— begin —

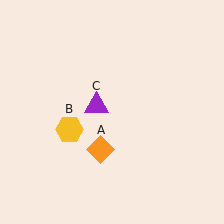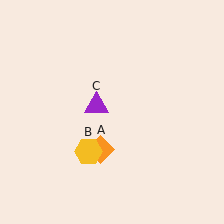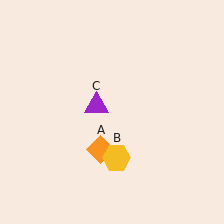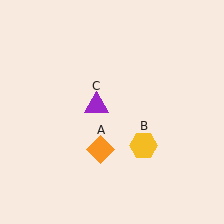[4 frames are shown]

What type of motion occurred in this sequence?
The yellow hexagon (object B) rotated counterclockwise around the center of the scene.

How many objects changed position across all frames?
1 object changed position: yellow hexagon (object B).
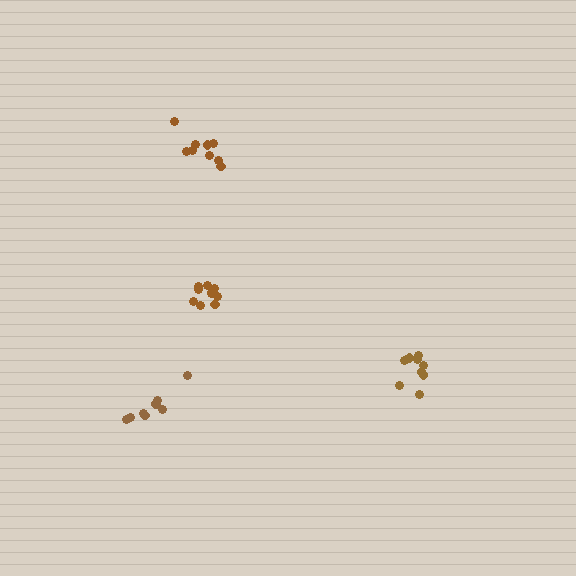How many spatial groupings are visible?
There are 4 spatial groupings.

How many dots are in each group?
Group 1: 8 dots, Group 2: 11 dots, Group 3: 10 dots, Group 4: 9 dots (38 total).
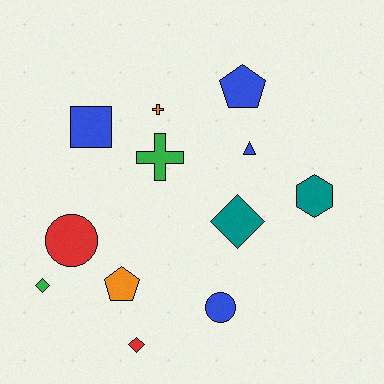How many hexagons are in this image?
There is 1 hexagon.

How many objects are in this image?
There are 12 objects.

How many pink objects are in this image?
There are no pink objects.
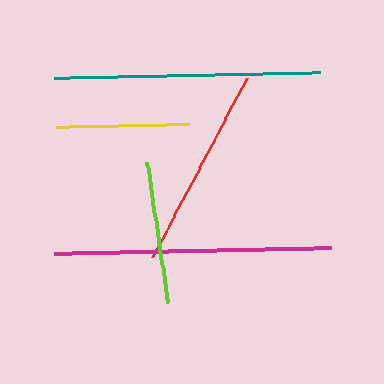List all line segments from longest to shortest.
From longest to shortest: magenta and teal (about equal), red, lime and yellow (about equal).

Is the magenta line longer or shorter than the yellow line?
The magenta line is longer than the yellow line.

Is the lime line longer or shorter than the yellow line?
The lime and yellow lines are approximately the same length (about 142 and 133 pixels).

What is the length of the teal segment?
The teal segment is approximately 266 pixels long.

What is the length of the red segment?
The red segment is approximately 202 pixels long.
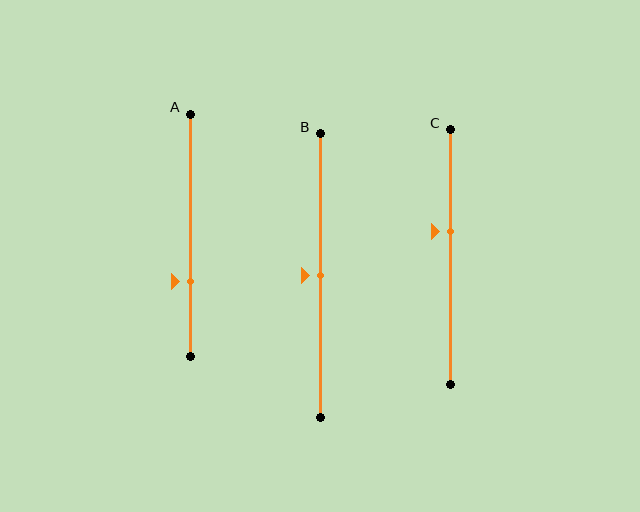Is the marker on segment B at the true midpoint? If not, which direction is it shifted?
Yes, the marker on segment B is at the true midpoint.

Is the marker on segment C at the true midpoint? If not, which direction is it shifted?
No, the marker on segment C is shifted upward by about 10% of the segment length.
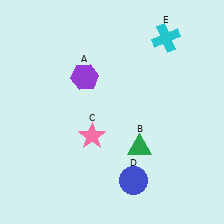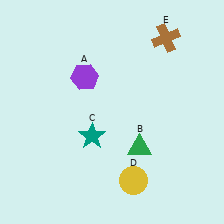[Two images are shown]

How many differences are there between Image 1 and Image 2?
There are 3 differences between the two images.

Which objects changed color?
C changed from pink to teal. D changed from blue to yellow. E changed from cyan to brown.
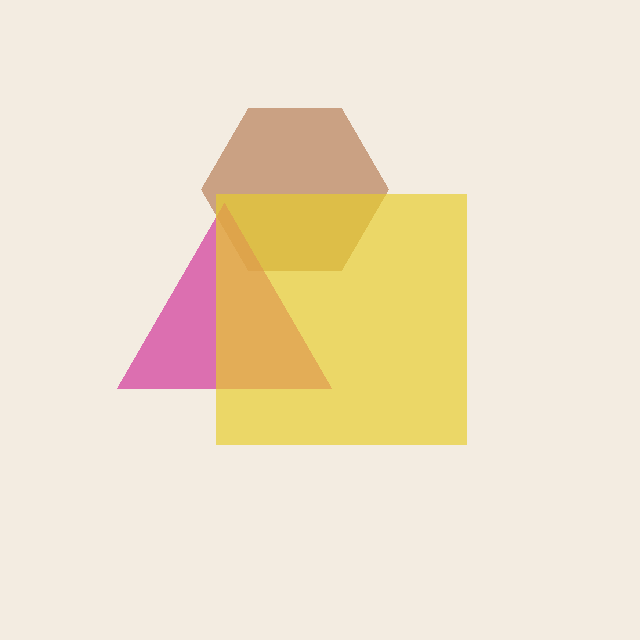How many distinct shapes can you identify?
There are 3 distinct shapes: a brown hexagon, a magenta triangle, a yellow square.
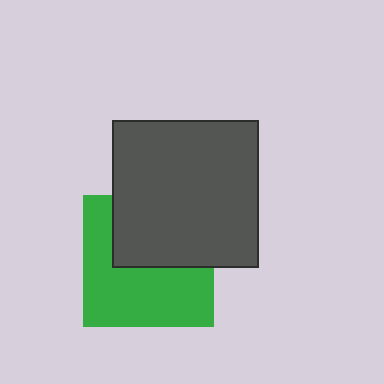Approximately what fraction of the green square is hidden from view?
Roughly 43% of the green square is hidden behind the dark gray rectangle.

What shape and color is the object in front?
The object in front is a dark gray rectangle.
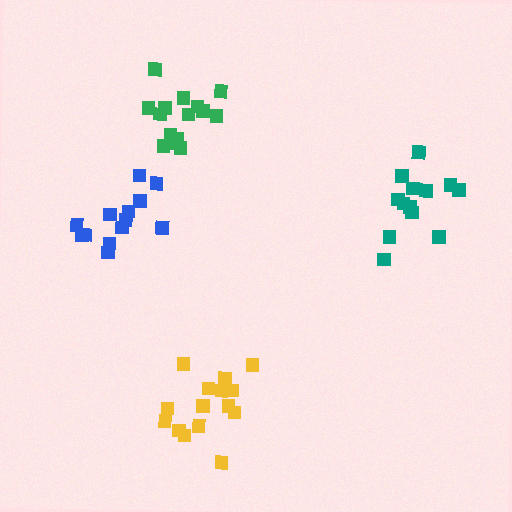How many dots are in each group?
Group 1: 14 dots, Group 2: 13 dots, Group 3: 15 dots, Group 4: 15 dots (57 total).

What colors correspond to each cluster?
The clusters are colored: blue, teal, green, yellow.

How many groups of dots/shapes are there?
There are 4 groups.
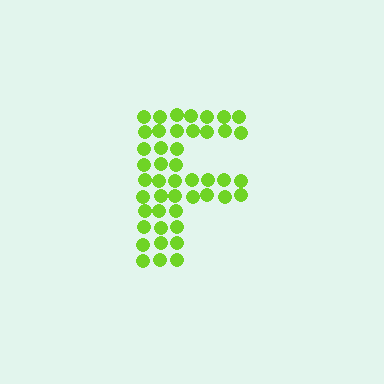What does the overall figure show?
The overall figure shows the letter F.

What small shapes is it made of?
It is made of small circles.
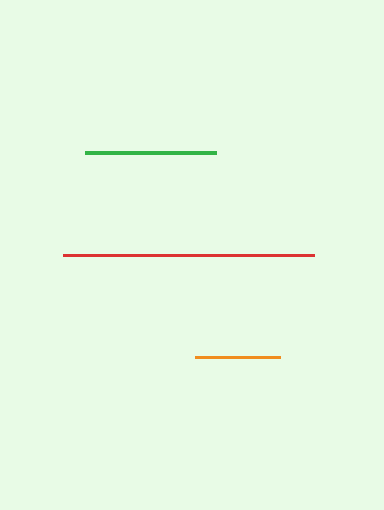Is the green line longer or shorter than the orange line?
The green line is longer than the orange line.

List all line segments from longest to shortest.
From longest to shortest: red, green, orange.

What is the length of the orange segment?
The orange segment is approximately 84 pixels long.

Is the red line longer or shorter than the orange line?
The red line is longer than the orange line.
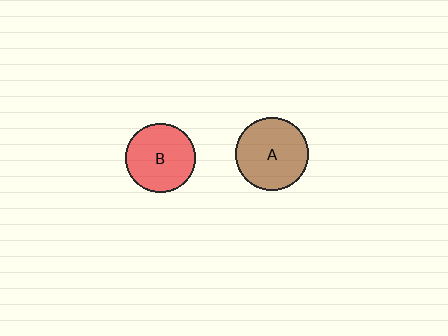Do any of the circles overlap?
No, none of the circles overlap.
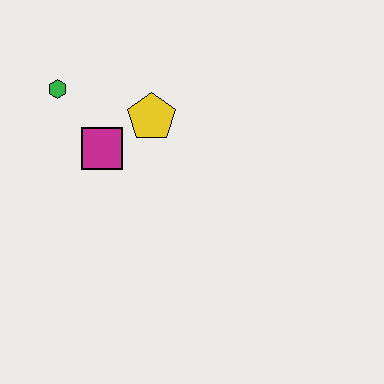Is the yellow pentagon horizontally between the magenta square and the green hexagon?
No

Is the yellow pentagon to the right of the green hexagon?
Yes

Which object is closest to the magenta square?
The yellow pentagon is closest to the magenta square.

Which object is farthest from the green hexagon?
The yellow pentagon is farthest from the green hexagon.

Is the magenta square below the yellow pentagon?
Yes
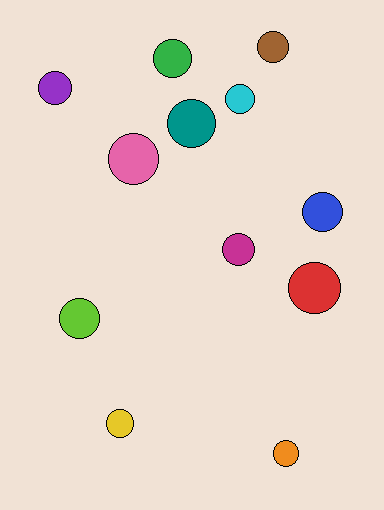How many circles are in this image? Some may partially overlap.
There are 12 circles.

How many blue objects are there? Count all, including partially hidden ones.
There is 1 blue object.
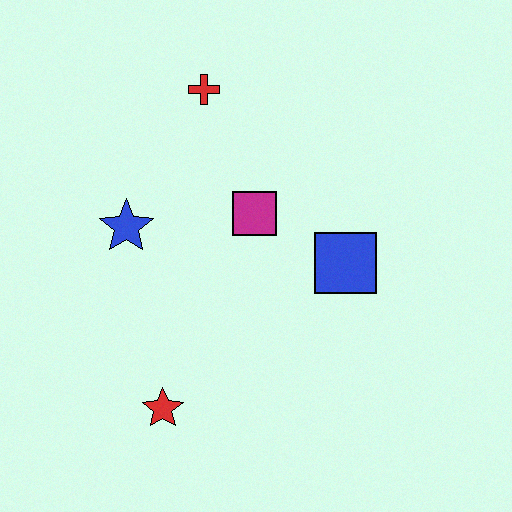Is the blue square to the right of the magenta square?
Yes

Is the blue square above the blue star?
No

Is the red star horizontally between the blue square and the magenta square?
No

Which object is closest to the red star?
The blue star is closest to the red star.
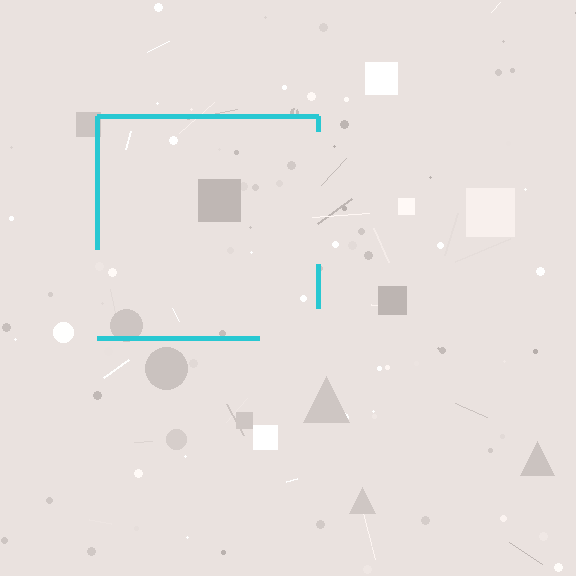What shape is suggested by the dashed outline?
The dashed outline suggests a square.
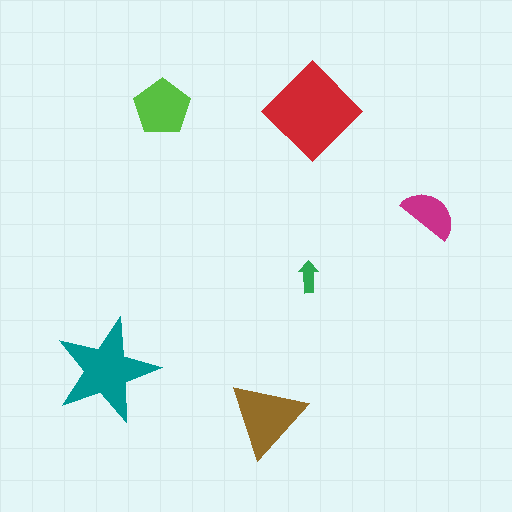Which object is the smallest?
The green arrow.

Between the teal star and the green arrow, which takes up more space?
The teal star.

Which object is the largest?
The red diamond.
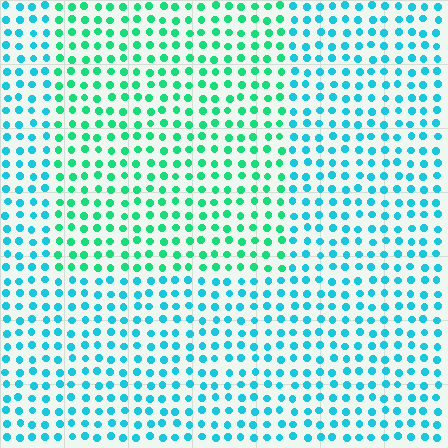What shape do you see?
I see a rectangle.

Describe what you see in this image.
The image is filled with small cyan elements in a uniform arrangement. A rectangle-shaped region is visible where the elements are tinted to a slightly different hue, forming a subtle color boundary.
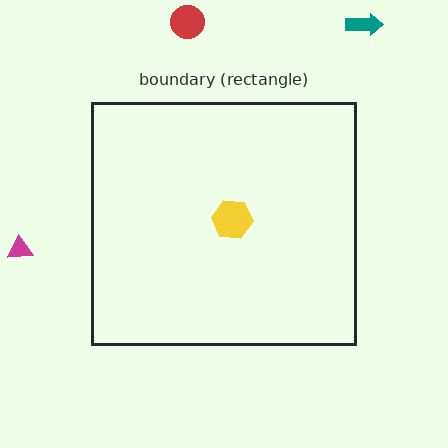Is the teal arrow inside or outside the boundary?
Outside.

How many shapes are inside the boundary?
1 inside, 3 outside.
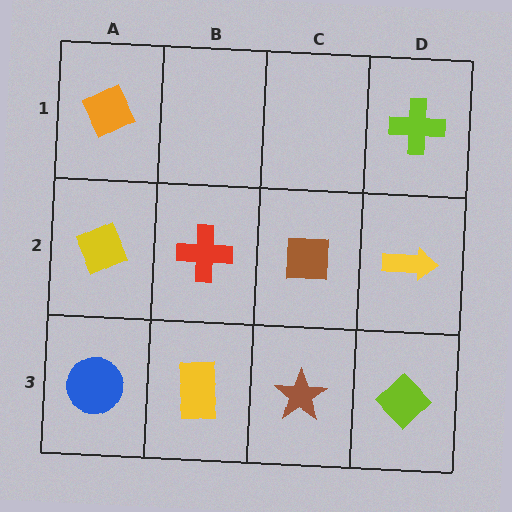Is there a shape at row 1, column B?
No, that cell is empty.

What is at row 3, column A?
A blue circle.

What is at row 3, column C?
A brown star.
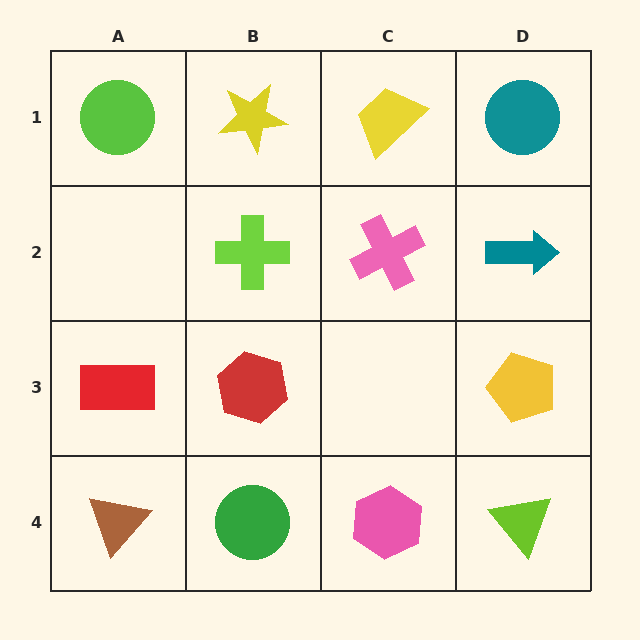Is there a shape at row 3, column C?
No, that cell is empty.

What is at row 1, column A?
A lime circle.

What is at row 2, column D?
A teal arrow.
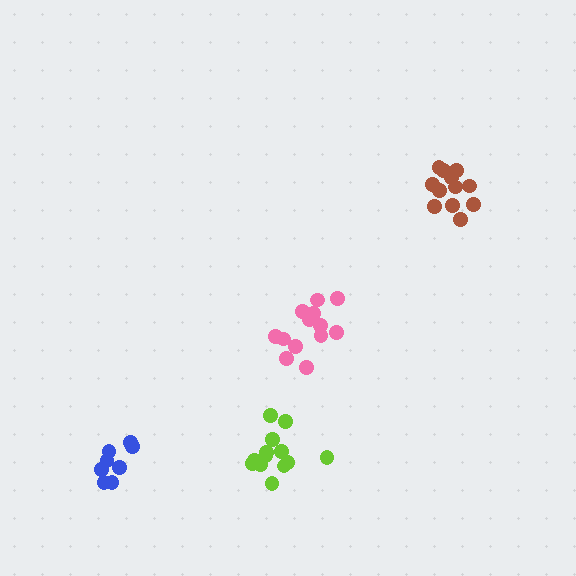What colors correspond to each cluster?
The clusters are colored: blue, lime, pink, brown.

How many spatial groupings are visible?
There are 4 spatial groupings.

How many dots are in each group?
Group 1: 8 dots, Group 2: 13 dots, Group 3: 13 dots, Group 4: 12 dots (46 total).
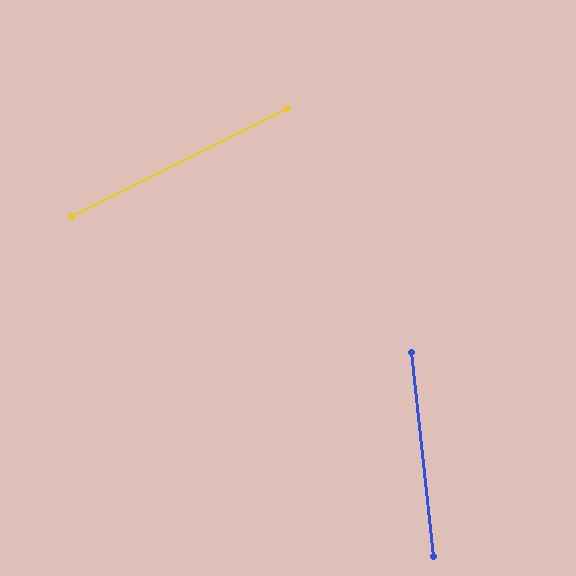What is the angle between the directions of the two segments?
Approximately 70 degrees.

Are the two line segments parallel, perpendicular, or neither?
Neither parallel nor perpendicular — they differ by about 70°.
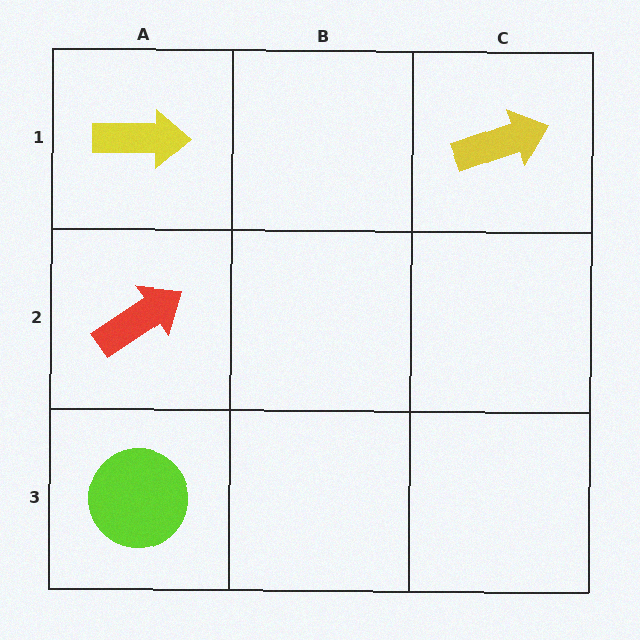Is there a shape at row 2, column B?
No, that cell is empty.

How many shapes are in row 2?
1 shape.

— end —

* [Exercise instructions]: The records above must be echoed exactly, minus their pictures.

* [Finished task]:
[4 frames are shown]

What type of motion occurred in this sequence?
The yellow hexagon (object B) rotated counterclockwise around the center of the scene.

How many objects changed position across all frames?
1 object changed position: yellow hexagon (object B).
How many spatial groupings are visible?
There are 4 spatial groupings.

How many dots are in each group?
Group 1: 8 dots, Group 2: 11 dots, Group 3: 10 dots, Group 4: 9 dots (38 total).
How many hexagons are in this image?
There is 1 hexagon.

How many objects are in this image?
There are 12 objects.

How many pink objects are in this image?
There are no pink objects.
List all line segments from longest to shortest.
From longest to shortest: magenta and teal (about equal), red, lime and yellow (about equal).

Is the magenta line longer or shorter than the yellow line?
The magenta line is longer than the yellow line.

Is the lime line longer or shorter than the yellow line?
The lime and yellow lines are approximately the same length (about 142 and 133 pixels).

What is the length of the teal segment?
The teal segment is approximately 266 pixels long.

What is the length of the red segment?
The red segment is approximately 202 pixels long.
Is the marker on segment B at the true midpoint? If not, which direction is it shifted?
Yes, the marker on segment B is at the true midpoint.

Is the marker on segment C at the true midpoint? If not, which direction is it shifted?
No, the marker on segment C is shifted upward by about 10% of the segment length.
[Two images are shown]

How many differences are there between Image 1 and Image 2?
There are 3 differences between the two images.

Which objects changed color?
C changed from pink to teal. D changed from blue to yellow. E changed from cyan to brown.
How many distinct shapes can you identify?
There are 3 distinct shapes: a brown hexagon, a magenta triangle, a yellow square.
Approximately what fraction of the green square is hidden from view?
Roughly 43% of the green square is hidden behind the dark gray rectangle.

What shape and color is the object in front?
The object in front is a dark gray rectangle.
How many dots are in each group?
Group 1: 14 dots, Group 2: 13 dots, Group 3: 15 dots, Group 4: 15 dots (57 total).

What colors correspond to each cluster?
The clusters are colored: blue, teal, green, yellow.

How many groups of dots/shapes are there?
There are 4 groups.
What does the overall figure show?
The overall figure shows the letter F.

What small shapes is it made of?
It is made of small circles.
Is the green line longer or shorter than the orange line?
The green line is longer than the orange line.

List all line segments from longest to shortest.
From longest to shortest: red, green, orange.

What is the length of the orange segment?
The orange segment is approximately 84 pixels long.

Is the red line longer or shorter than the orange line?
The red line is longer than the orange line.
Do any of the circles overlap?
No, none of the circles overlap.
Is the yellow pentagon horizontally between the magenta square and the green hexagon?
No

Is the yellow pentagon to the right of the green hexagon?
Yes

Which object is closest to the magenta square?
The yellow pentagon is closest to the magenta square.

Which object is farthest from the green hexagon?
The yellow pentagon is farthest from the green hexagon.

Is the magenta square below the yellow pentagon?
Yes
How many circles are in this image? Some may partially overlap.
There are 12 circles.

How many blue objects are there? Count all, including partially hidden ones.
There is 1 blue object.
Is the blue square to the right of the magenta square?
Yes

Is the blue square above the blue star?
No

Is the red star horizontally between the blue square and the magenta square?
No

Which object is closest to the red star?
The blue star is closest to the red star.
What shape is suggested by the dashed outline?
The dashed outline suggests a square.
Which object is the smallest?
The green arrow.

Between the teal star and the green arrow, which takes up more space?
The teal star.

Which object is the largest?
The red diamond.
What shape do you see?
I see a rectangle.

Describe what you see in this image.
The image is filled with small cyan elements in a uniform arrangement. A rectangle-shaped region is visible where the elements are tinted to a slightly different hue, forming a subtle color boundary.
Is the teal arrow inside or outside the boundary?
Outside.

How many shapes are inside the boundary?
1 inside, 3 outside.
Is there a shape at row 1, column B?
No, that cell is empty.

What is at row 3, column A?
A blue circle.

What is at row 3, column C?
A brown star.
Is there a shape at row 3, column C?
No, that cell is empty.

What is at row 1, column A?
A lime circle.

What is at row 2, column D?
A teal arrow.
What colors correspond to each cluster?
The clusters are colored: blue, lime, pink, brown.

How many spatial groupings are visible?
There are 4 spatial groupings.

How many dots are in each group?
Group 1: 8 dots, Group 2: 13 dots, Group 3: 13 dots, Group 4: 12 dots (46 total).
What is the angle between the directions of the two segments?
Approximately 70 degrees.

Are the two line segments parallel, perpendicular, or neither?
Neither parallel nor perpendicular — they differ by about 70°.
Is there a shape at row 2, column B?
No, that cell is empty.

How many shapes are in row 2?
1 shape.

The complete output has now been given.